• [Data provided]
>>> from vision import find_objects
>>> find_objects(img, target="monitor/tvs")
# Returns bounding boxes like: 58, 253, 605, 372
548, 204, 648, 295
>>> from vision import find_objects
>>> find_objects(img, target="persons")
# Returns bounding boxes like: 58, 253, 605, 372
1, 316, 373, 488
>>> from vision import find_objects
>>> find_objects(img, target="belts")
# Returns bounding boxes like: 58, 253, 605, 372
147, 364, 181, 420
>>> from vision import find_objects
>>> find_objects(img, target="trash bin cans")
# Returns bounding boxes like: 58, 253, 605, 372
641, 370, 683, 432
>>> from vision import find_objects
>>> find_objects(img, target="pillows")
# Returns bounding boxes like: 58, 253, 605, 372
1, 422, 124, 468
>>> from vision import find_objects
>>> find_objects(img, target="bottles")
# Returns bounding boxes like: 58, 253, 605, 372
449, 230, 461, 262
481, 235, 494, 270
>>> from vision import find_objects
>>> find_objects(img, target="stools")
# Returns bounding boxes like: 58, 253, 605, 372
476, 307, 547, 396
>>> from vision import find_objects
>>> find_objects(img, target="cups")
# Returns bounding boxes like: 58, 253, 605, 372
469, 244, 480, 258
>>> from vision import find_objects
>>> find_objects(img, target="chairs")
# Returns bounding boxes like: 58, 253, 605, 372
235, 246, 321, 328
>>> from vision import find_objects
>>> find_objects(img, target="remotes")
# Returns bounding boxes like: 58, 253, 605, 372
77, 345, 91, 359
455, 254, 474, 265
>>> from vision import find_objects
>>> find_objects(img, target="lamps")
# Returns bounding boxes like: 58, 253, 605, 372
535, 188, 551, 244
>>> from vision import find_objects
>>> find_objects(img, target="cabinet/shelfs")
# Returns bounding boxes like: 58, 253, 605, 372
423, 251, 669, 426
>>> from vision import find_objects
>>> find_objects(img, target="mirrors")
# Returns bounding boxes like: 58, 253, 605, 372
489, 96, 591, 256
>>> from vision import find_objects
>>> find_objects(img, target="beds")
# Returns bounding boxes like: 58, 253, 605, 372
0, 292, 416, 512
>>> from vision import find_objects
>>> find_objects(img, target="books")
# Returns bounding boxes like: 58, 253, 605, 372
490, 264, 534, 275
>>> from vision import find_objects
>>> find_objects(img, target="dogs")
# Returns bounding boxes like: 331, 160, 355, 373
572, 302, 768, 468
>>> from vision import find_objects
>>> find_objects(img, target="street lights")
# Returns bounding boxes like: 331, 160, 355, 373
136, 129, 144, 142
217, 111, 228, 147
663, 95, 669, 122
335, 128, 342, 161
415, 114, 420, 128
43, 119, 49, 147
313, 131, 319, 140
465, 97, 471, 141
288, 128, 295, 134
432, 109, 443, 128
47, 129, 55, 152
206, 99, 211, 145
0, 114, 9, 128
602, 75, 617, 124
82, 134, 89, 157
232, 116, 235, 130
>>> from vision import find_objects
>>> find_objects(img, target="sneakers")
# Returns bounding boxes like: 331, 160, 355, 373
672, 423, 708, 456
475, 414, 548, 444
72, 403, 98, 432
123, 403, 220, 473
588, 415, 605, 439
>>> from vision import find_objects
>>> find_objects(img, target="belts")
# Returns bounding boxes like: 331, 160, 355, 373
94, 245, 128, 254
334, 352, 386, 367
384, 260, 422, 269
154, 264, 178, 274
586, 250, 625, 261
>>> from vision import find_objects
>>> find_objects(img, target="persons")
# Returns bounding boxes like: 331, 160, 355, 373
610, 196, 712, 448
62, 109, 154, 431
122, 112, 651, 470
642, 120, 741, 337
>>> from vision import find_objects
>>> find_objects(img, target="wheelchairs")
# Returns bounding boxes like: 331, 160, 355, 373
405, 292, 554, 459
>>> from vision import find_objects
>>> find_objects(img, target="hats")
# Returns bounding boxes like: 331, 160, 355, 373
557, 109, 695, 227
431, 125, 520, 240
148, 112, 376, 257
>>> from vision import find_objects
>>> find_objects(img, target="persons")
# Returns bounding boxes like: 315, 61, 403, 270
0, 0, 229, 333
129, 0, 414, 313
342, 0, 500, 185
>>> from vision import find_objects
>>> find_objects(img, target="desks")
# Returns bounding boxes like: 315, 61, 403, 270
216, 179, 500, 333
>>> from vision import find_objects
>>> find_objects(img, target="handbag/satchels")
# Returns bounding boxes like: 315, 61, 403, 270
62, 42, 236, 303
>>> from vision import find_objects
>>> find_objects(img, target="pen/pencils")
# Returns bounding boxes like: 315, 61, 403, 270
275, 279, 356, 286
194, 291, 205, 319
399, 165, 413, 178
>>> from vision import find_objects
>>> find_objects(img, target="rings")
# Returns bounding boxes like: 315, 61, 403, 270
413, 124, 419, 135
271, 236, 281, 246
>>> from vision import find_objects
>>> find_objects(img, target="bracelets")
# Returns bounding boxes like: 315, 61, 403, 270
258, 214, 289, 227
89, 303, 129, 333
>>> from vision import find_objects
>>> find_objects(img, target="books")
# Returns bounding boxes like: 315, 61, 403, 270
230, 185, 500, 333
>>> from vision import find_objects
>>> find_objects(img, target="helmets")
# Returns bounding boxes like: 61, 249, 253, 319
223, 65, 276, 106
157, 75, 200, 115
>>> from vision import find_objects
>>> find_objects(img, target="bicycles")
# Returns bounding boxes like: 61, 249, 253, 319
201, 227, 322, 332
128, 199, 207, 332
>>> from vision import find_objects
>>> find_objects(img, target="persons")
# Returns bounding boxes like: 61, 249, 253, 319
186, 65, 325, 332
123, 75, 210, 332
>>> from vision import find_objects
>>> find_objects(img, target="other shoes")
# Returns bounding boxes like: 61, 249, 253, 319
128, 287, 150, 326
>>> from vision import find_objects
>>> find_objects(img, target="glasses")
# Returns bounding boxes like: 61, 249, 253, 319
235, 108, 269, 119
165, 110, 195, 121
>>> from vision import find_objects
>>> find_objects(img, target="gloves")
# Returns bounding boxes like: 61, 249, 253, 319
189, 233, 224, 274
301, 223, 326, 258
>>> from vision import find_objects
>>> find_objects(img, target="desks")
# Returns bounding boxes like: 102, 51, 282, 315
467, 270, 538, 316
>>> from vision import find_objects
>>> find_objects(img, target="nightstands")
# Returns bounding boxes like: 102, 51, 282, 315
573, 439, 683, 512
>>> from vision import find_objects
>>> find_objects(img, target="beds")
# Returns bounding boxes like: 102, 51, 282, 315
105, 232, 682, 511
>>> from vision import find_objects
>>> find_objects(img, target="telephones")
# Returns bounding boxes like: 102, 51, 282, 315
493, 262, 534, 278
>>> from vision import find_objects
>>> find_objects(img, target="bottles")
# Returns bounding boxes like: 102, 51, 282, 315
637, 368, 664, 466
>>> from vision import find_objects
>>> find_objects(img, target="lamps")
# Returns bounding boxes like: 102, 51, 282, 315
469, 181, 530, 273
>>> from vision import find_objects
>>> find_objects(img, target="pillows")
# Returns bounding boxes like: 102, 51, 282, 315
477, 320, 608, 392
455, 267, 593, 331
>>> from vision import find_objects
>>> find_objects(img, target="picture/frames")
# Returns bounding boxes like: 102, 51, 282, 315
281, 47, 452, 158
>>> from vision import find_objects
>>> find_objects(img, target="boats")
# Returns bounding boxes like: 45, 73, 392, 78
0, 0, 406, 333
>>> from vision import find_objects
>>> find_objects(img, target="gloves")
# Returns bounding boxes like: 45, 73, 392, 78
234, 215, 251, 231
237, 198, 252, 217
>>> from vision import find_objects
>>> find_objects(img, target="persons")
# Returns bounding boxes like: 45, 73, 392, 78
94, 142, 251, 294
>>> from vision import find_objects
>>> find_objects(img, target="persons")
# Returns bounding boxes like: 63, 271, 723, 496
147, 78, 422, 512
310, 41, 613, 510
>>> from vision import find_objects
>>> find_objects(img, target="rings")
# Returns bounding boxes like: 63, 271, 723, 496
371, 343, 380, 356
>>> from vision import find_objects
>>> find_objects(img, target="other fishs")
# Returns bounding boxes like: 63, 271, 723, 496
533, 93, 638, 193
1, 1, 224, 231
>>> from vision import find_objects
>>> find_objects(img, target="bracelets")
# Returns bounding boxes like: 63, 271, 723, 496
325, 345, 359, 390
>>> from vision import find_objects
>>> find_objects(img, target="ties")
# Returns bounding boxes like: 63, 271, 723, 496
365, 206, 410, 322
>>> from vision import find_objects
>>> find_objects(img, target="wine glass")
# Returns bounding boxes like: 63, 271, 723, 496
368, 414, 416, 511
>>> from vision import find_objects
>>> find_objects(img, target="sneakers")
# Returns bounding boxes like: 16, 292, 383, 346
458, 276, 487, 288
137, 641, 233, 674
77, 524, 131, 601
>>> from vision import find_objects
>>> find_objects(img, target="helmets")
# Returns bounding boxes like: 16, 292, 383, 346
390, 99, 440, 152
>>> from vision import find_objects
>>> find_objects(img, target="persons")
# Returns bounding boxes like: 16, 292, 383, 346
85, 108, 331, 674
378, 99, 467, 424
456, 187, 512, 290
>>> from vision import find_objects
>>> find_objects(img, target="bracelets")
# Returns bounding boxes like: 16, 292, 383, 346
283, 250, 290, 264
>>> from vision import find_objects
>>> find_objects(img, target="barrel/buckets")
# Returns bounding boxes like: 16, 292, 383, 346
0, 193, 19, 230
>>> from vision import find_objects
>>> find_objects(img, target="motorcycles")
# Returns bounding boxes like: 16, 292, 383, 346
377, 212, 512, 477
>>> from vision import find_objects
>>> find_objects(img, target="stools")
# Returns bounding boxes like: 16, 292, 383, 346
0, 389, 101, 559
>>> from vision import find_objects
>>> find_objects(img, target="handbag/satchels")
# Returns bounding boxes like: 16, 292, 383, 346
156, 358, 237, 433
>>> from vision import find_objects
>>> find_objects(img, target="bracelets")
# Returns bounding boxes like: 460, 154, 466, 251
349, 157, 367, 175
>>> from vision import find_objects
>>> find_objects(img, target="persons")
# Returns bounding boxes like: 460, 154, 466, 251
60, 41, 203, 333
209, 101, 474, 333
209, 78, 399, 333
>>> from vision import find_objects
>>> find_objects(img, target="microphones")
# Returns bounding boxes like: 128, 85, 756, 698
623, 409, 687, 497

• [Goal]
Reproduce every line of the rows from the very first one through the line containing "481, 235, 494, 270", with both of those lines included.

• [Solved exercise]
>>> from vision import find_objects
>>> find_objects(img, target="monitor/tvs")
# Returns bounding boxes like: 58, 253, 605, 372
548, 204, 648, 295
>>> from vision import find_objects
>>> find_objects(img, target="persons")
# Returns bounding boxes like: 58, 253, 605, 372
1, 316, 373, 488
>>> from vision import find_objects
>>> find_objects(img, target="belts")
# Returns bounding boxes like: 58, 253, 605, 372
147, 364, 181, 420
>>> from vision import find_objects
>>> find_objects(img, target="trash bin cans")
# Returns bounding boxes like: 58, 253, 605, 372
641, 370, 683, 432
>>> from vision import find_objects
>>> find_objects(img, target="pillows")
# Returns bounding boxes like: 58, 253, 605, 372
1, 422, 124, 468
>>> from vision import find_objects
>>> find_objects(img, target="bottles")
# Returns bounding boxes like: 58, 253, 605, 372
449, 230, 461, 262
481, 235, 494, 270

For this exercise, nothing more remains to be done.